Collected data entries:
════════
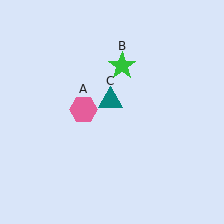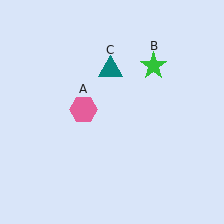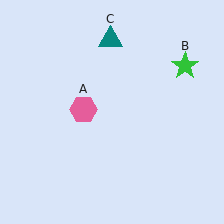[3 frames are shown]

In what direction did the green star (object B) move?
The green star (object B) moved right.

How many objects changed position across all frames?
2 objects changed position: green star (object B), teal triangle (object C).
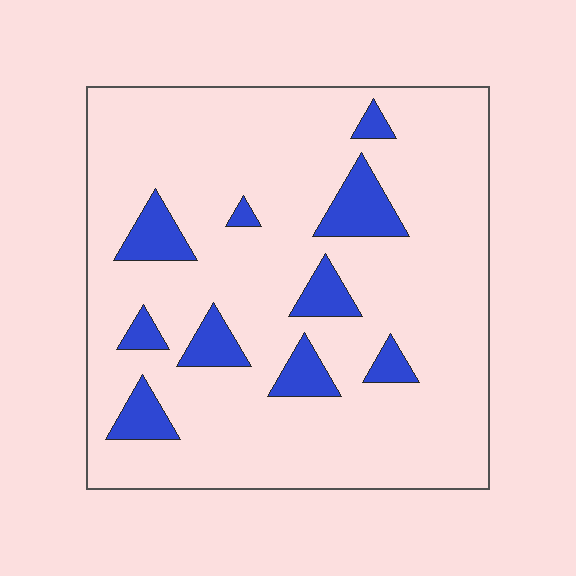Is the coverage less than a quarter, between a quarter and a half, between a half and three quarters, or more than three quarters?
Less than a quarter.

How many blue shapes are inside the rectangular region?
10.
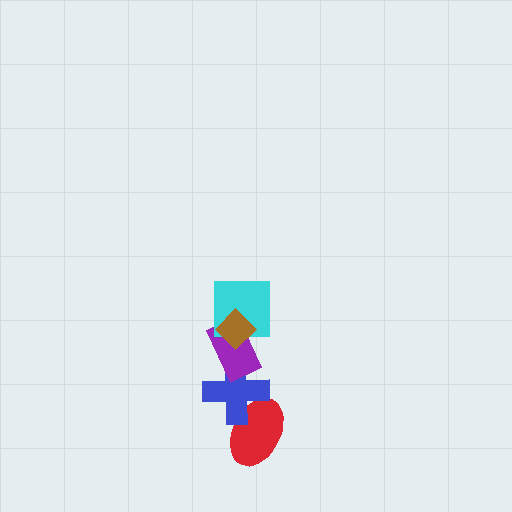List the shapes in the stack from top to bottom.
From top to bottom: the brown diamond, the cyan square, the purple rectangle, the blue cross, the red ellipse.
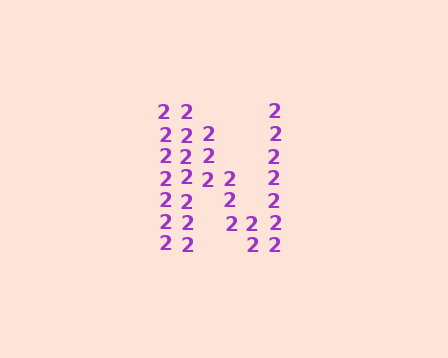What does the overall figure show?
The overall figure shows the letter N.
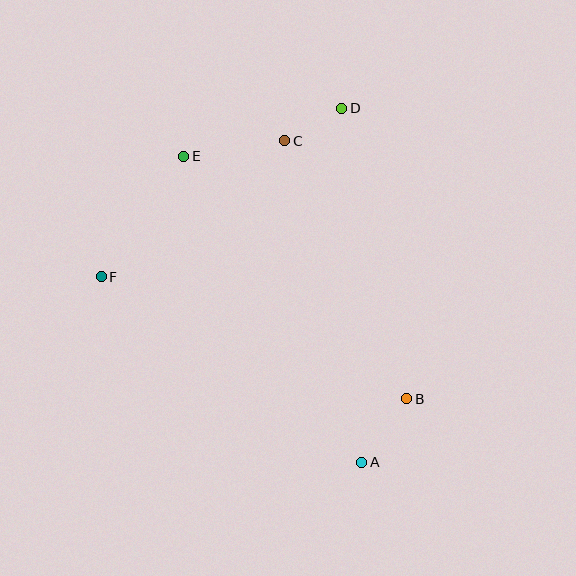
════════
* [Exercise]: Locate the line containing "In what direction" in the material above, then repeat it and every later line exactly, with no pictures.

* [Expected answer]:
In what direction did the green star (object B) move?
The green star (object B) moved right.

How many objects changed position across all frames?
2 objects changed position: green star (object B), teal triangle (object C).
Is the coverage less than a quarter, between a quarter and a half, between a half and three quarters, or more than three quarters?
Less than a quarter.

How many blue shapes are inside the rectangular region?
10.
List the shapes in the stack from top to bottom.
From top to bottom: the brown diamond, the cyan square, the purple rectangle, the blue cross, the red ellipse.
What does the overall figure show?
The overall figure shows the letter N.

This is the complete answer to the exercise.